(Records about drawn shapes)
-=-=-=-=-

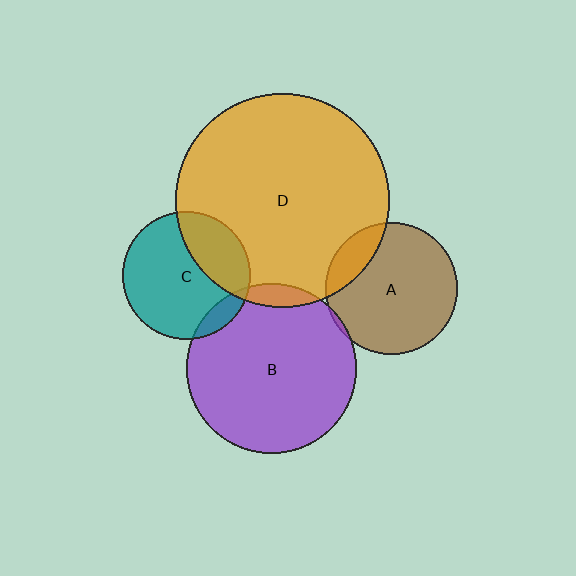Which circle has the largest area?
Circle D (orange).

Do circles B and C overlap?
Yes.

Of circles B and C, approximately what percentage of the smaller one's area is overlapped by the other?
Approximately 10%.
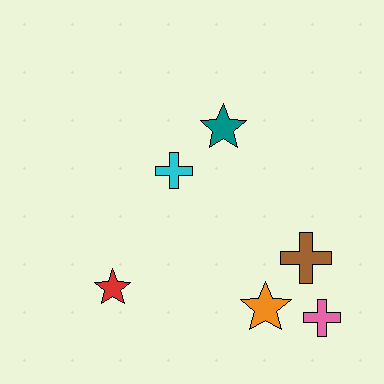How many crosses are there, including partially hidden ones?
There are 3 crosses.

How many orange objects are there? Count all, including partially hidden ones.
There is 1 orange object.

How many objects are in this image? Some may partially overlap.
There are 6 objects.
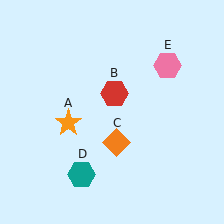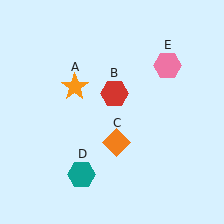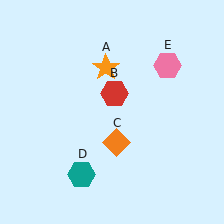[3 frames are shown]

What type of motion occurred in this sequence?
The orange star (object A) rotated clockwise around the center of the scene.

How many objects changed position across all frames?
1 object changed position: orange star (object A).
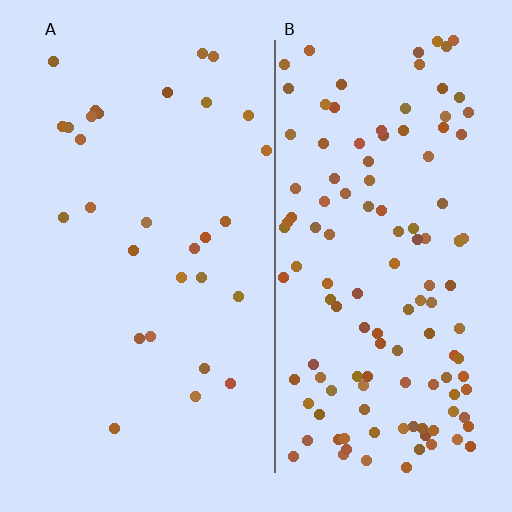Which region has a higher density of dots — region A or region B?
B (the right).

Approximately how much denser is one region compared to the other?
Approximately 4.2× — region B over region A.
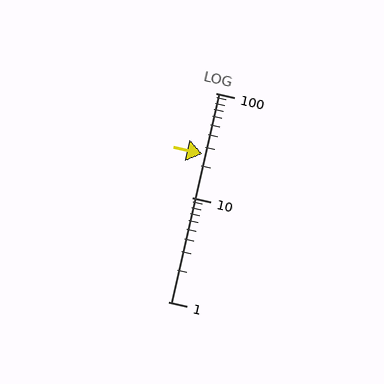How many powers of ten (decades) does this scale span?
The scale spans 2 decades, from 1 to 100.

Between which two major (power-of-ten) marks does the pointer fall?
The pointer is between 10 and 100.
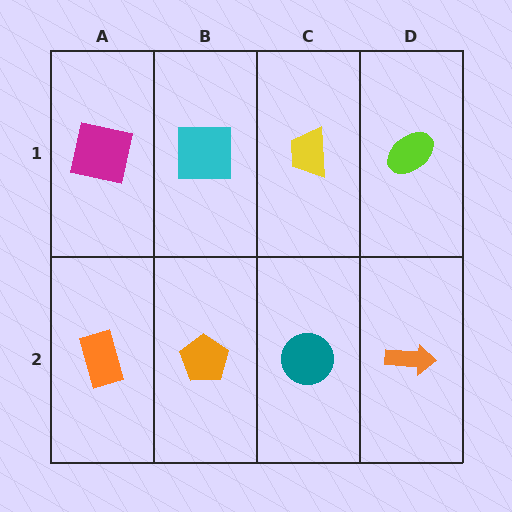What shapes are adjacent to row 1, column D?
An orange arrow (row 2, column D), a yellow trapezoid (row 1, column C).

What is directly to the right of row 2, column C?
An orange arrow.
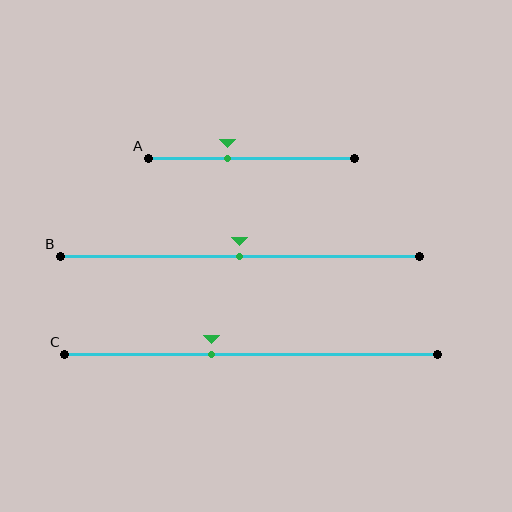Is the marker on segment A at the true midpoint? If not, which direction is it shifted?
No, the marker on segment A is shifted to the left by about 12% of the segment length.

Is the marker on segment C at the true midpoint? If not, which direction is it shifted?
No, the marker on segment C is shifted to the left by about 10% of the segment length.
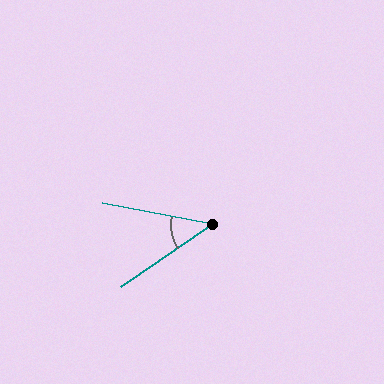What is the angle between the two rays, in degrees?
Approximately 45 degrees.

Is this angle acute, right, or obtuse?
It is acute.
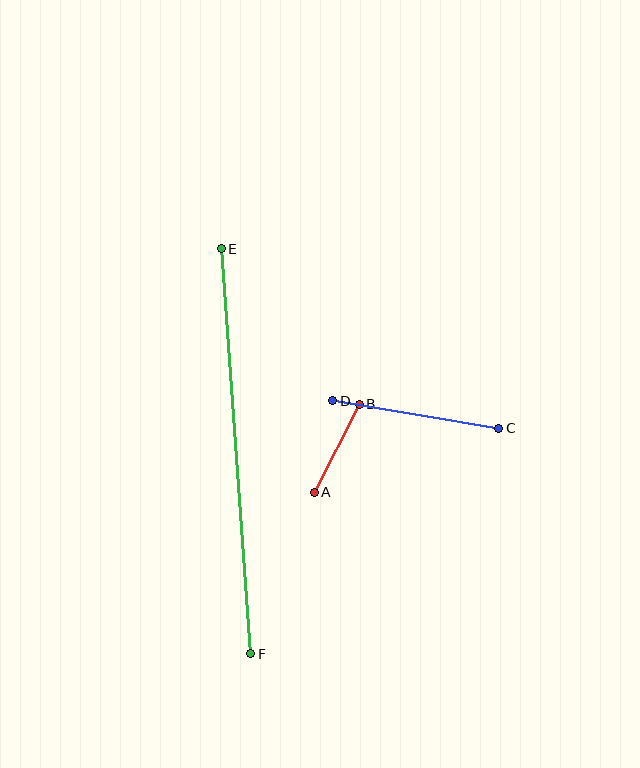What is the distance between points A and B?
The distance is approximately 99 pixels.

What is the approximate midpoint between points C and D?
The midpoint is at approximately (416, 415) pixels.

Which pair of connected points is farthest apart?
Points E and F are farthest apart.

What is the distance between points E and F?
The distance is approximately 406 pixels.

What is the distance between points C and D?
The distance is approximately 168 pixels.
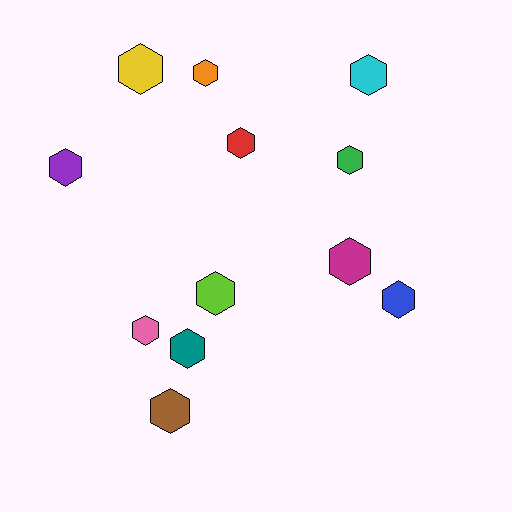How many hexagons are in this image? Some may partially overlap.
There are 12 hexagons.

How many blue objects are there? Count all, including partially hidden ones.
There is 1 blue object.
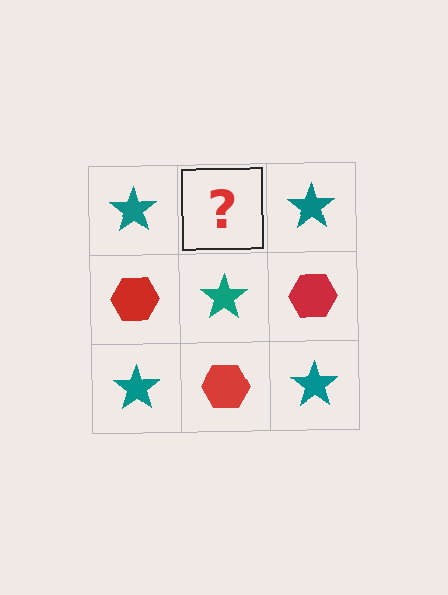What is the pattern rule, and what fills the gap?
The rule is that it alternates teal star and red hexagon in a checkerboard pattern. The gap should be filled with a red hexagon.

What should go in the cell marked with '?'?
The missing cell should contain a red hexagon.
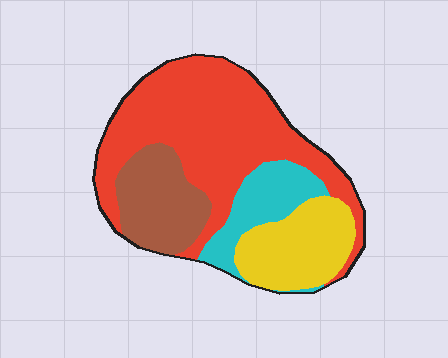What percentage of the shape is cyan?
Cyan takes up about one eighth (1/8) of the shape.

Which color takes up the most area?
Red, at roughly 50%.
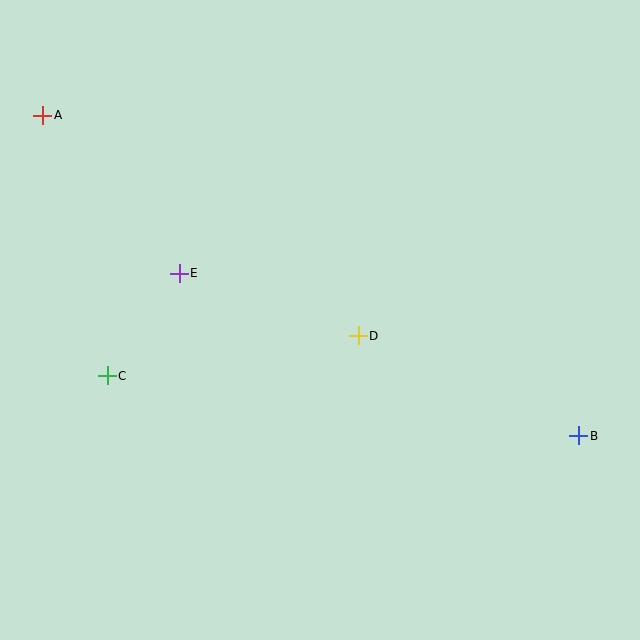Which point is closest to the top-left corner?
Point A is closest to the top-left corner.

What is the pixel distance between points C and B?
The distance between C and B is 475 pixels.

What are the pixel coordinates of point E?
Point E is at (179, 273).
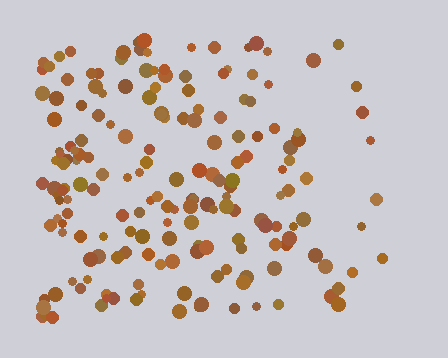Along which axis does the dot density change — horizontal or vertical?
Horizontal.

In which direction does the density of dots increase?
From right to left, with the left side densest.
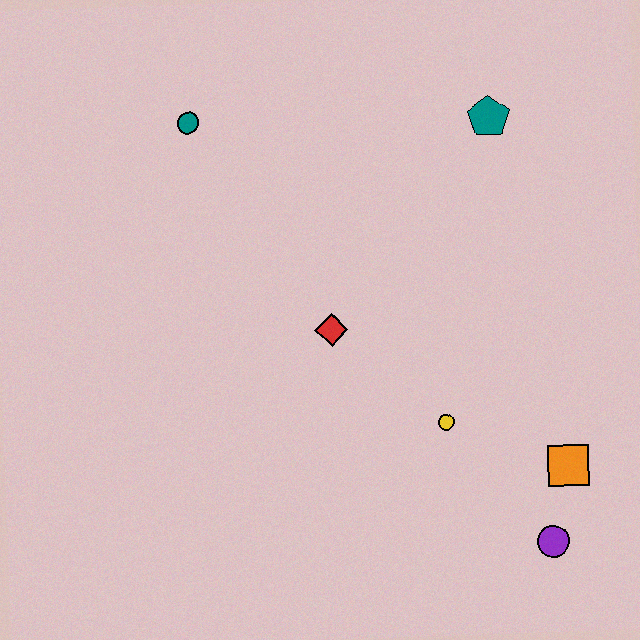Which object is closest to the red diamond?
The yellow circle is closest to the red diamond.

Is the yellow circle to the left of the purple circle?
Yes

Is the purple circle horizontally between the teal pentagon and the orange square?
Yes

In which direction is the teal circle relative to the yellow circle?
The teal circle is above the yellow circle.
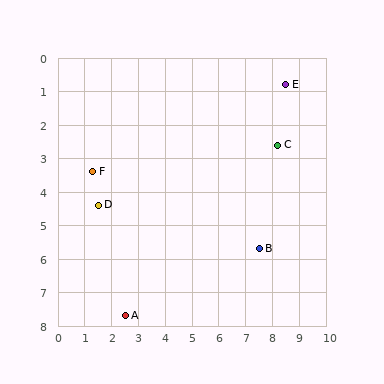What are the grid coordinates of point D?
Point D is at approximately (1.5, 4.4).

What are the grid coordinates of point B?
Point B is at approximately (7.5, 5.7).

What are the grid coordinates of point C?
Point C is at approximately (8.2, 2.6).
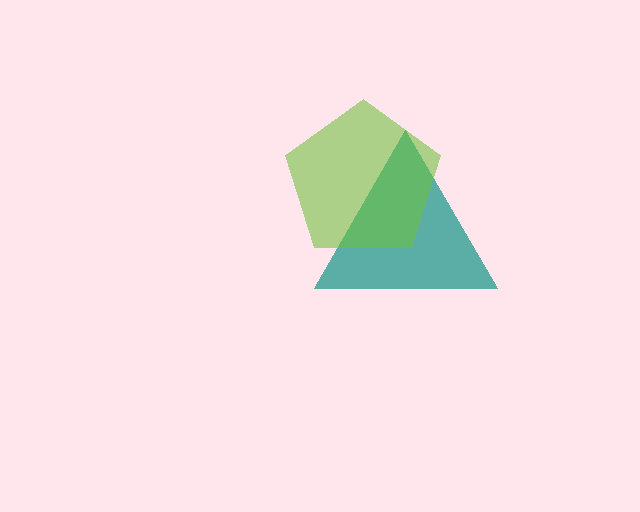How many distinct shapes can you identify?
There are 2 distinct shapes: a teal triangle, a lime pentagon.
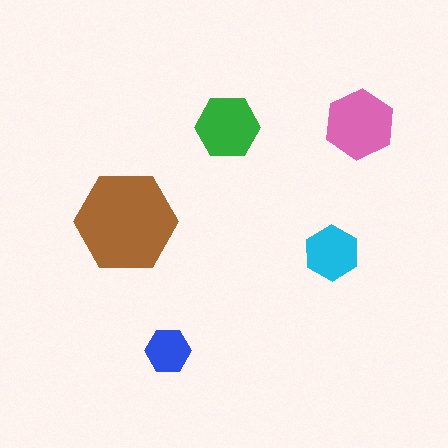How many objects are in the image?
There are 5 objects in the image.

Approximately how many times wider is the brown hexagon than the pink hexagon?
About 1.5 times wider.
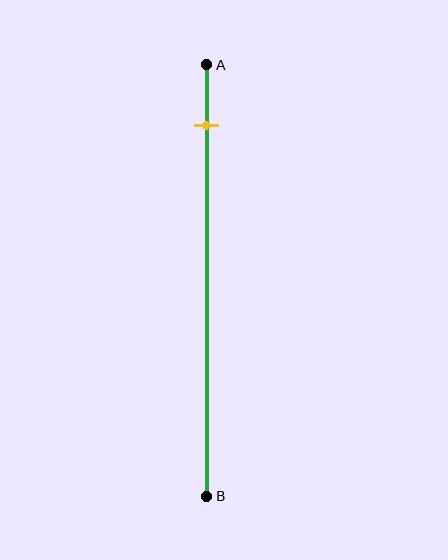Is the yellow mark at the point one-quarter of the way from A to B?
No, the mark is at about 15% from A, not at the 25% one-quarter point.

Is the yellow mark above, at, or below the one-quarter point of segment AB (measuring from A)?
The yellow mark is above the one-quarter point of segment AB.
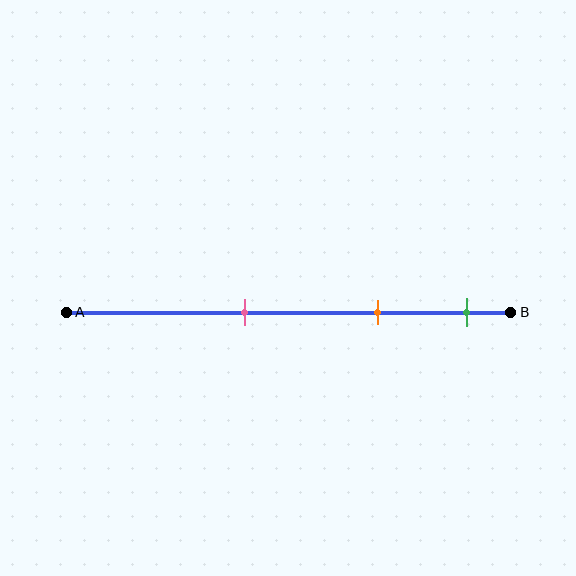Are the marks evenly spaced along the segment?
No, the marks are not evenly spaced.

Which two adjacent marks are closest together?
The orange and green marks are the closest adjacent pair.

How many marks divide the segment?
There are 3 marks dividing the segment.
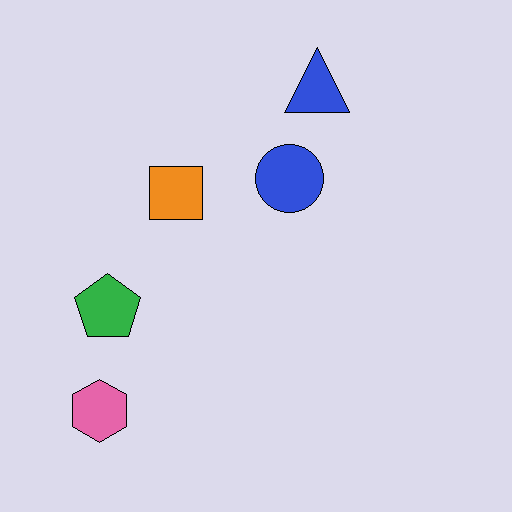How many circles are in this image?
There is 1 circle.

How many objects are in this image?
There are 5 objects.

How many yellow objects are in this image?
There are no yellow objects.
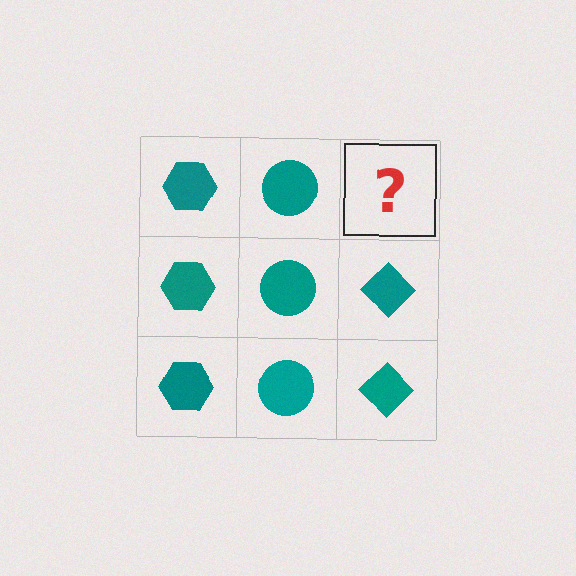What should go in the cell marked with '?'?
The missing cell should contain a teal diamond.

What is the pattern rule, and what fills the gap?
The rule is that each column has a consistent shape. The gap should be filled with a teal diamond.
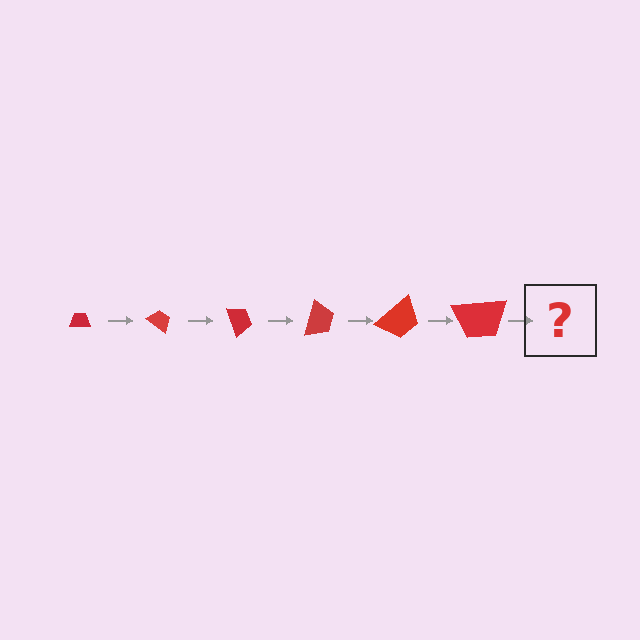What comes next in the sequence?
The next element should be a trapezoid, larger than the previous one and rotated 210 degrees clockwise from the start.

-=-=-=-=-

* Request: Quote the preceding records in their entirety, excluding every picture.

* Written answer:
Which circle has the largest area?
Circle D (orange).

Do circles B and C overlap?
Yes.

Of circles B and C, approximately what percentage of the smaller one's area is overlapped by the other?
Approximately 10%.
How many crosses are there, including partially hidden ones?
There are 3 crosses.

How many orange objects are there? Count all, including partially hidden ones.
There is 1 orange object.

How many objects are in this image? Some may partially overlap.
There are 6 objects.
[3 frames are shown]

What type of motion occurred in this sequence?
The orange star (object A) rotated clockwise around the center of the scene.

How many objects changed position across all frames?
1 object changed position: orange star (object A).
Which region has a higher density of dots — region A or region B?
B (the right).

Approximately how much denser is one region compared to the other?
Approximately 4.2× — region B over region A.
How many powers of ten (decades) does this scale span?
The scale spans 2 decades, from 1 to 100.

Between which two major (power-of-ten) marks does the pointer fall?
The pointer is between 10 and 100.
What shapes are adjacent to row 1, column D?
An orange arrow (row 2, column D), a yellow trapezoid (row 1, column C).

What is directly to the right of row 2, column C?
An orange arrow.
Is the marker on segment A at the true midpoint? If not, which direction is it shifted?
No, the marker on segment A is shifted to the left by about 12% of the segment length.

Is the marker on segment C at the true midpoint? If not, which direction is it shifted?
No, the marker on segment C is shifted to the left by about 10% of the segment length.
What is the angle between the two rays, in degrees?
Approximately 45 degrees.

Is this angle acute, right, or obtuse?
It is acute.
What is the distance between points A and B?
The distance is approximately 99 pixels.

What is the approximate midpoint between points C and D?
The midpoint is at approximately (416, 415) pixels.

Which pair of connected points is farthest apart?
Points E and F are farthest apart.

What is the distance between points E and F?
The distance is approximately 406 pixels.

What is the distance between points C and D?
The distance is approximately 168 pixels.
How many hexagons are in this image? Some may partially overlap.
There are 12 hexagons.

How many blue objects are there? Count all, including partially hidden ones.
There is 1 blue object.
What is the pattern rule, and what fills the gap?
The rule is that it alternates teal star and red hexagon in a checkerboard pattern. The gap should be filled with a red hexagon.

What should go in the cell marked with '?'?
The missing cell should contain a red hexagon.
What percentage of the shape is cyan?
Cyan takes up about one eighth (1/8) of the shape.

Which color takes up the most area?
Red, at roughly 50%.
Which point is closest to the top-left corner?
Point A is closest to the top-left corner.

What is the pixel distance between points C and B?
The distance between C and B is 475 pixels.

What are the pixel coordinates of point E?
Point E is at (179, 273).
Along which axis does the dot density change — horizontal or vertical?
Horizontal.

In which direction does the density of dots increase?
From right to left, with the left side densest.
Which object is closest to the red diamond?
The yellow circle is closest to the red diamond.

Is the yellow circle to the left of the purple circle?
Yes

Is the purple circle horizontally between the teal pentagon and the orange square?
Yes

In which direction is the teal circle relative to the yellow circle?
The teal circle is above the yellow circle.
What are the grid coordinates of point D?
Point D is at approximately (1.5, 4.4).

What are the grid coordinates of point B?
Point B is at approximately (7.5, 5.7).

What are the grid coordinates of point C?
Point C is at approximately (8.2, 2.6).
How many distinct shapes can you identify?
There are 2 distinct shapes: a teal triangle, a lime pentagon.
How many objects are in the image?
There are 5 objects in the image.

Approximately how many times wider is the brown hexagon than the pink hexagon?
About 1.5 times wider.
Is the yellow mark at the point one-quarter of the way from A to B?
No, the mark is at about 15% from A, not at the 25% one-quarter point.

Is the yellow mark above, at, or below the one-quarter point of segment AB (measuring from A)?
The yellow mark is above the one-quarter point of segment AB.
Are the marks evenly spaced along the segment?
No, the marks are not evenly spaced.

Which two adjacent marks are closest together?
The orange and green marks are the closest adjacent pair.

How many marks divide the segment?
There are 3 marks dividing the segment.
How many circles are in this image?
There is 1 circle.

How many objects are in this image?
There are 5 objects.

How many yellow objects are in this image?
There are no yellow objects.
What should go in the cell marked with '?'?
The missing cell should contain a teal diamond.

What is the pattern rule, and what fills the gap?
The rule is that each column has a consistent shape. The gap should be filled with a teal diamond.
What comes next in the sequence?
The next element should be a trapezoid, larger than the previous one and rotated 210 degrees clockwise from the start.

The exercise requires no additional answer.